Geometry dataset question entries

◇ ◇ ◇ ◇ ◇

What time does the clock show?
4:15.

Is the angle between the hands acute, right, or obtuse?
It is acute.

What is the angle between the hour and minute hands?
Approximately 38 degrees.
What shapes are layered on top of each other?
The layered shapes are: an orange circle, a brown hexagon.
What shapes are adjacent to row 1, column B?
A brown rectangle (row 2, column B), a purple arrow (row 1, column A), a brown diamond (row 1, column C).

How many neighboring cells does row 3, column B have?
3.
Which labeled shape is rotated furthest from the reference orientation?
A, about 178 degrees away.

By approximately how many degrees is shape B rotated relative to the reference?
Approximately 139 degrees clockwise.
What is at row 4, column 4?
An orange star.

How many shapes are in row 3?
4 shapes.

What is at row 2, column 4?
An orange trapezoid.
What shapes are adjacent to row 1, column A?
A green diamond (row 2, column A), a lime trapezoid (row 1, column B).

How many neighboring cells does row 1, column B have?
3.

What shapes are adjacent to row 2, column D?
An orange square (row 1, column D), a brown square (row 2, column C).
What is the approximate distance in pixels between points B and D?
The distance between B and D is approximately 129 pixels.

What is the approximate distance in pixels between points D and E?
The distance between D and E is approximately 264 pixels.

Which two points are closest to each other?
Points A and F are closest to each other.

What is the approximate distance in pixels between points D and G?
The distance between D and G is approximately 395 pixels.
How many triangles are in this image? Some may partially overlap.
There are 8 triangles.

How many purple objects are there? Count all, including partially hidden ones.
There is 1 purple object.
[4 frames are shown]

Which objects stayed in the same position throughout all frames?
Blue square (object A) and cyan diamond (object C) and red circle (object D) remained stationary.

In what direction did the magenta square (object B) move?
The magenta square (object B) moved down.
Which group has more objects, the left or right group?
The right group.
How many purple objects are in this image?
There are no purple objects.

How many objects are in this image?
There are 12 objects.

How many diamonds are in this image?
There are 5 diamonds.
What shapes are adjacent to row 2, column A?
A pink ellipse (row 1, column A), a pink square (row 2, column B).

◇ ◇ ◇ ◇ ◇

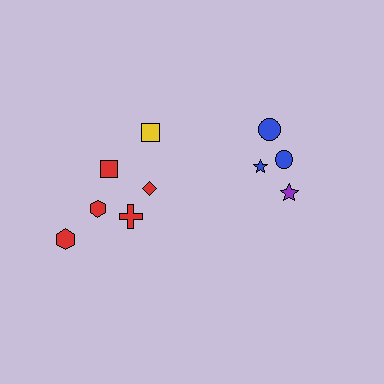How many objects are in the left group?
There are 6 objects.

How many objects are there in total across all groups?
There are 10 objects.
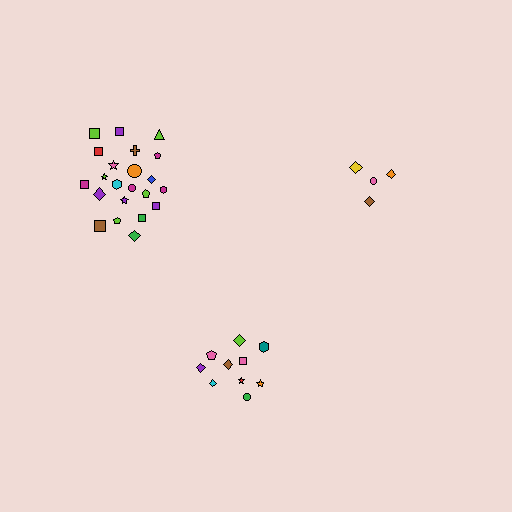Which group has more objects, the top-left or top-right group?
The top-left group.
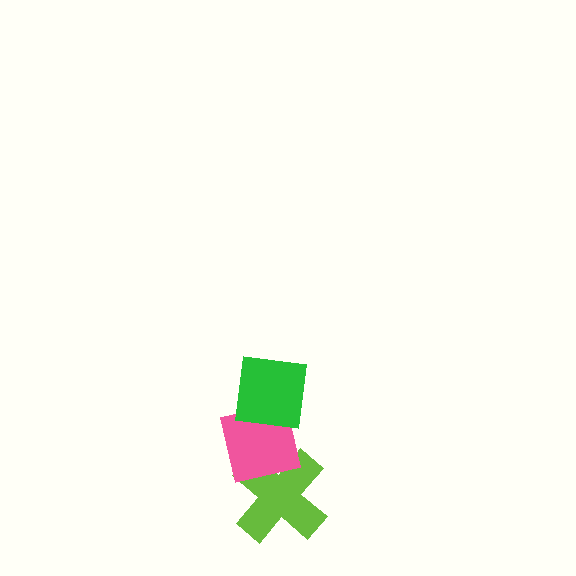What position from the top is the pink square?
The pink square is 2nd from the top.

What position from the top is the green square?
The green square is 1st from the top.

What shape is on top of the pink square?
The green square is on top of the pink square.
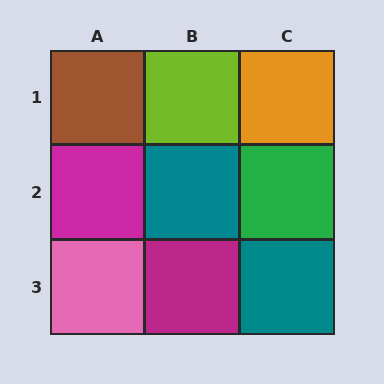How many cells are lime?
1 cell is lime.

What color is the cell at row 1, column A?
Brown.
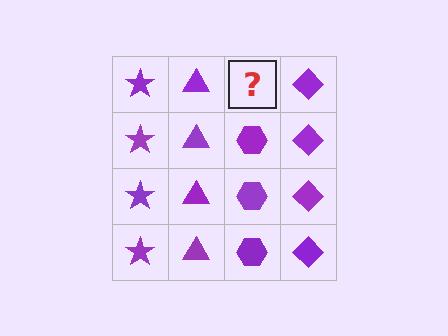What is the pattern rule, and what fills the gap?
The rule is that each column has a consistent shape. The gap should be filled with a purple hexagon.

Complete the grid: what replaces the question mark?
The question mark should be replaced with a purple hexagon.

◇ ◇ ◇ ◇ ◇

#### REQUIRED WORK:
In the entries above, the lines from the one bearing "What time does the clock show?" up to and including the one bearing "[4 frames are shown]" should be transcribed exactly; no other line is wanted.

#### EXPECTED ANSWER:
What time does the clock show?
4:15.

Is the angle between the hands acute, right, or obtuse?
It is acute.

What is the angle between the hour and minute hands?
Approximately 38 degrees.
What shapes are layered on top of each other?
The layered shapes are: an orange circle, a brown hexagon.
What shapes are adjacent to row 1, column B?
A brown rectangle (row 2, column B), a purple arrow (row 1, column A), a brown diamond (row 1, column C).

How many neighboring cells does row 3, column B have?
3.
Which labeled shape is rotated furthest from the reference orientation?
A, about 178 degrees away.

By approximately how many degrees is shape B rotated relative to the reference?
Approximately 139 degrees clockwise.
What is at row 4, column 4?
An orange star.

How many shapes are in row 3?
4 shapes.

What is at row 2, column 4?
An orange trapezoid.
What shapes are adjacent to row 1, column A?
A green diamond (row 2, column A), a lime trapezoid (row 1, column B).

How many neighboring cells does row 1, column B have?
3.

What shapes are adjacent to row 2, column D?
An orange square (row 1, column D), a brown square (row 2, column C).
What is the approximate distance in pixels between points B and D?
The distance between B and D is approximately 129 pixels.

What is the approximate distance in pixels between points D and E?
The distance between D and E is approximately 264 pixels.

Which two points are closest to each other?
Points A and F are closest to each other.

What is the approximate distance in pixels between points D and G?
The distance between D and G is approximately 395 pixels.
How many triangles are in this image? Some may partially overlap.
There are 8 triangles.

How many purple objects are there? Count all, including partially hidden ones.
There is 1 purple object.
[4 frames are shown]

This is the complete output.